# START OF RECORDS TO USE

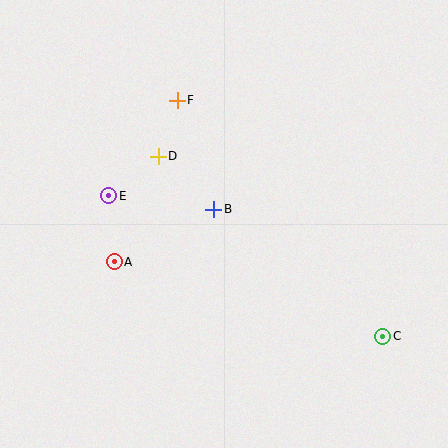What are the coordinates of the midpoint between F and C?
The midpoint between F and C is at (280, 218).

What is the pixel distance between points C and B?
The distance between C and B is 211 pixels.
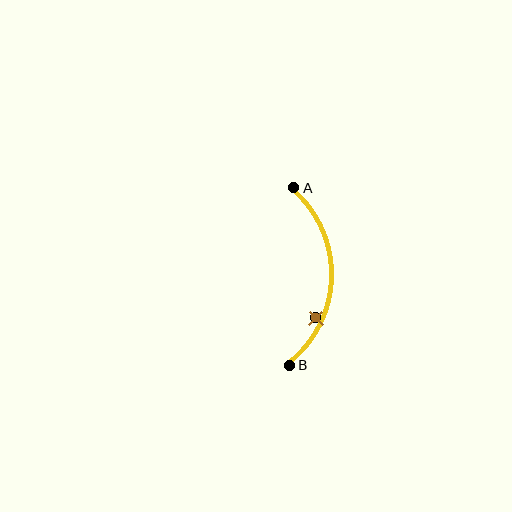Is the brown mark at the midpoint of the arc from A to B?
No — the brown mark does not lie on the arc at all. It sits slightly inside the curve.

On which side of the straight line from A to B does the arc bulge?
The arc bulges to the right of the straight line connecting A and B.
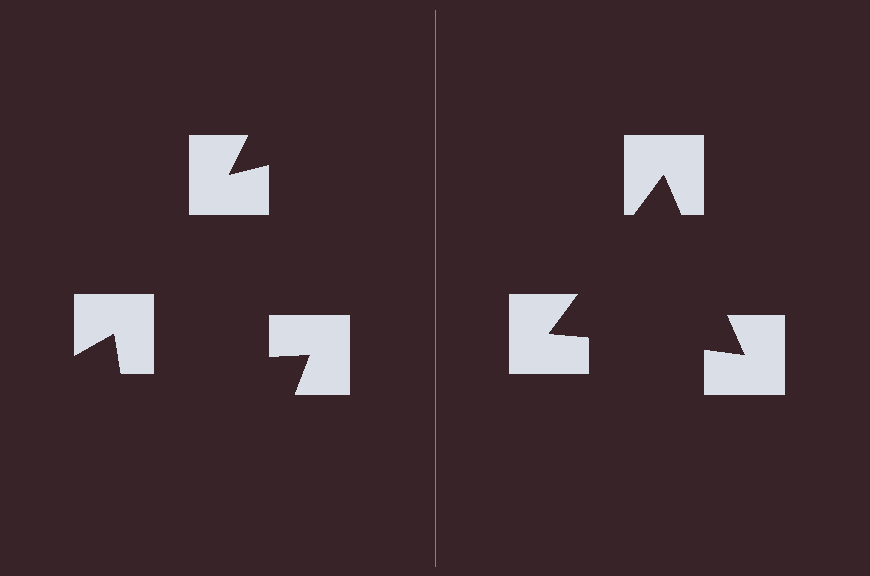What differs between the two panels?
The notched squares are positioned identically on both sides; only the wedge orientations differ. On the right they align to a triangle; on the left they are misaligned.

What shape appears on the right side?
An illusory triangle.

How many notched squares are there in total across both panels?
6 — 3 on each side.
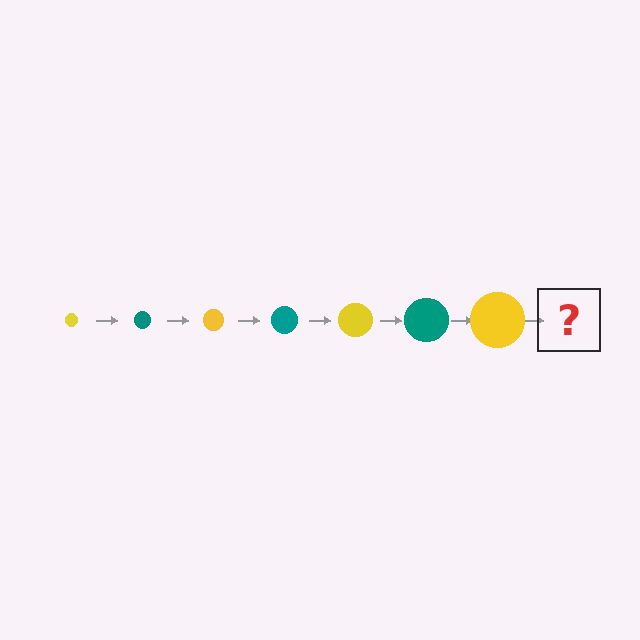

# END OF RECORDS TO USE

Copy out all of the material exactly as written, without its pictures.

■ **REPLY**:
What are the coordinates of the midpoint between F and C?
The midpoint between F and C is at (280, 218).

What is the pixel distance between points C and B?
The distance between C and B is 211 pixels.
Is the brown mark at the midpoint of the arc from A to B?
No — the brown mark does not lie on the arc at all. It sits slightly inside the curve.

On which side of the straight line from A to B does the arc bulge?
The arc bulges to the right of the straight line connecting A and B.
What differs between the two panels?
The notched squares are positioned identically on both sides; only the wedge orientations differ. On the right they align to a triangle; on the left they are misaligned.

What shape appears on the right side?
An illusory triangle.

How many notched squares are there in total across both panels?
6 — 3 on each side.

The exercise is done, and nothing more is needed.